►

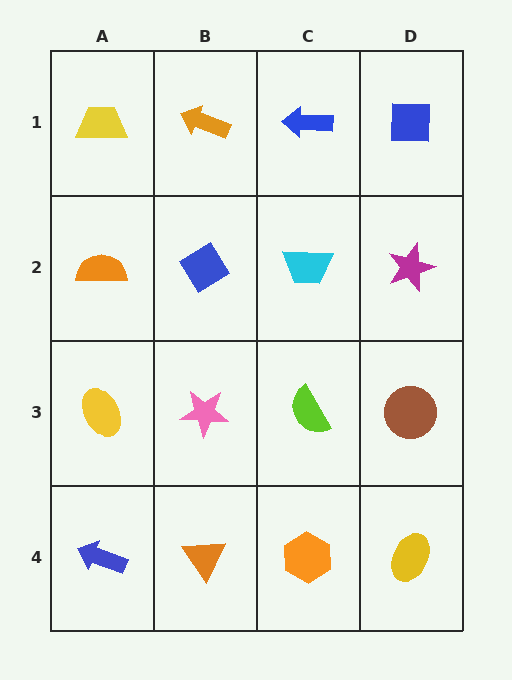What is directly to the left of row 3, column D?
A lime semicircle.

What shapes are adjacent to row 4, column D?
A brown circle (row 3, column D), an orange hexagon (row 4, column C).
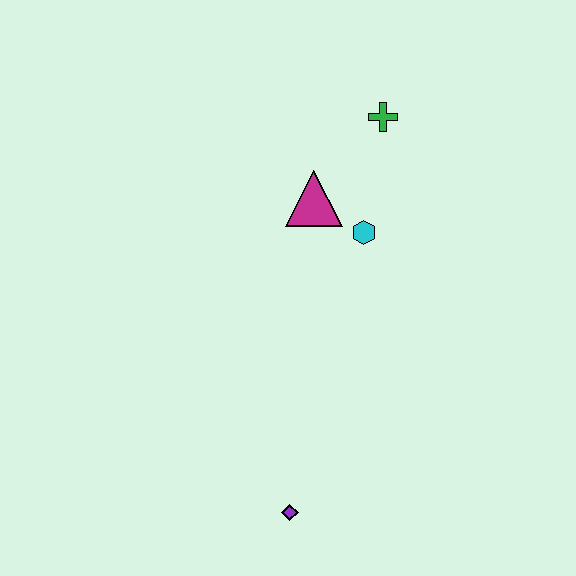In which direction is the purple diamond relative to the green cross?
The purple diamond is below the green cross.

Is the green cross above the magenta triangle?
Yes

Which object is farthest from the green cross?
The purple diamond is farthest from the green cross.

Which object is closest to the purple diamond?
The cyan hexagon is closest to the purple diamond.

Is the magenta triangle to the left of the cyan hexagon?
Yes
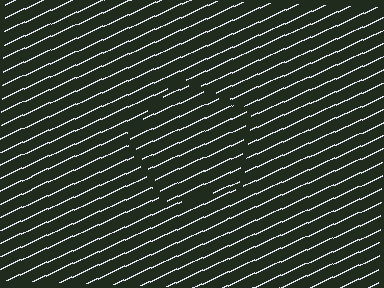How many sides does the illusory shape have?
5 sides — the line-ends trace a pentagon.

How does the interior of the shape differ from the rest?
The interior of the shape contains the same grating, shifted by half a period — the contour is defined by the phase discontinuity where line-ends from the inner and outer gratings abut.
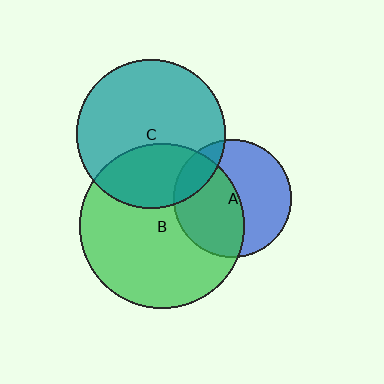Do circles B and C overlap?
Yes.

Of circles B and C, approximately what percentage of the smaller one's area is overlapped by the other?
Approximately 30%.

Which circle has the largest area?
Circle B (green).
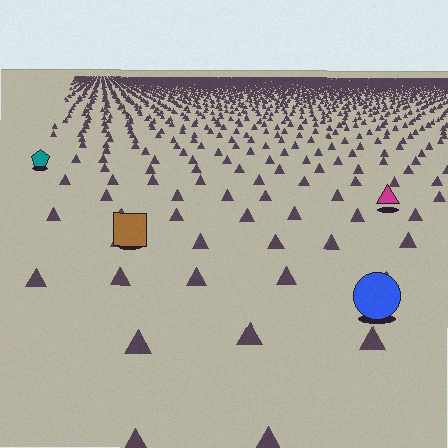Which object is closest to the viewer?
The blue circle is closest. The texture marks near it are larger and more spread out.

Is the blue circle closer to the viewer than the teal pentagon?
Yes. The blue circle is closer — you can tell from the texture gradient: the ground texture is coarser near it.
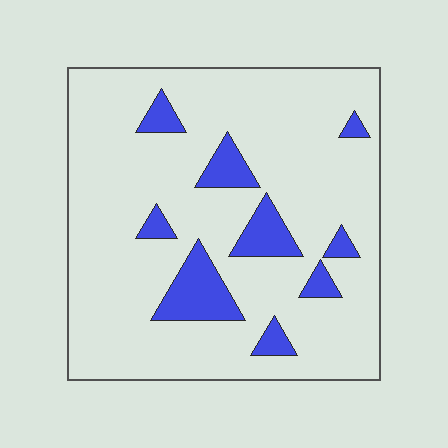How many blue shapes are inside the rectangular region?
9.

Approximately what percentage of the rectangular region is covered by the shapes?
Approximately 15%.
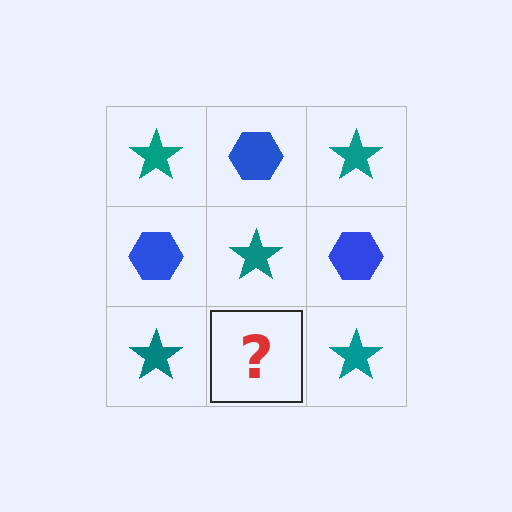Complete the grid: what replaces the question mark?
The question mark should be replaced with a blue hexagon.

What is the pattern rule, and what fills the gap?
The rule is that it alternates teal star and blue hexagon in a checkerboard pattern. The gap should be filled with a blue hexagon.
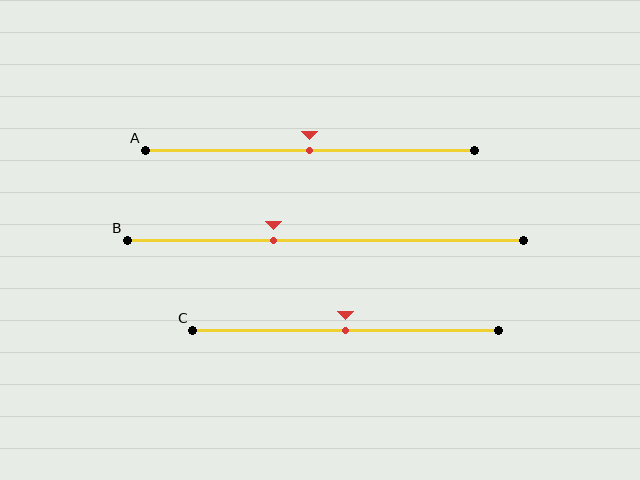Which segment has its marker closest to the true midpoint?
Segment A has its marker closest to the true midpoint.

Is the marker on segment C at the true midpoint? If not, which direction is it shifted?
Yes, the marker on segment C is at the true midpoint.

◄

→ **PROBLEM DETAILS**
Set down the material above as is, without any pictures.

→ **EXPECTED OUTPUT**
What is directly to the left of row 3, column D?
A lime semicircle.

What shapes are adjacent to row 4, column D?
A brown circle (row 3, column D), an orange hexagon (row 4, column C).
In which direction is the purple diamond relative to the green cross?
The purple diamond is below the green cross.

Is the green cross above the magenta triangle?
Yes

Which object is farthest from the green cross?
The purple diamond is farthest from the green cross.

Which object is closest to the purple diamond?
The cyan hexagon is closest to the purple diamond.

Is the magenta triangle to the left of the cyan hexagon?
Yes
How many sides does the illusory shape have?
5 sides — the line-ends trace a pentagon.

How does the interior of the shape differ from the rest?
The interior of the shape contains the same grating, shifted by half a period — the contour is defined by the phase discontinuity where line-ends from the inner and outer gratings abut.
Do circles B and C overlap?
Yes.

Of circles B and C, approximately what percentage of the smaller one's area is overlapped by the other?
Approximately 30%.

Which circle has the largest area?
Circle B (green).
Which object is closest to the viewer?
The blue circle is closest. The texture marks near it are larger and more spread out.

Is the blue circle closer to the viewer than the teal pentagon?
Yes. The blue circle is closer — you can tell from the texture gradient: the ground texture is coarser near it.
How many blue shapes are inside the rectangular region?
9.

Approximately what percentage of the rectangular region is covered by the shapes?
Approximately 15%.
Complete the grid: what replaces the question mark?
The question mark should be replaced with a blue hexagon.

What is the pattern rule, and what fills the gap?
The rule is that it alternates teal star and blue hexagon in a checkerboard pattern. The gap should be filled with a blue hexagon.
Which segment has its marker closest to the true midpoint?
Segment A has its marker closest to the true midpoint.

Is the marker on segment C at the true midpoint? If not, which direction is it shifted?
Yes, the marker on segment C is at the true midpoint.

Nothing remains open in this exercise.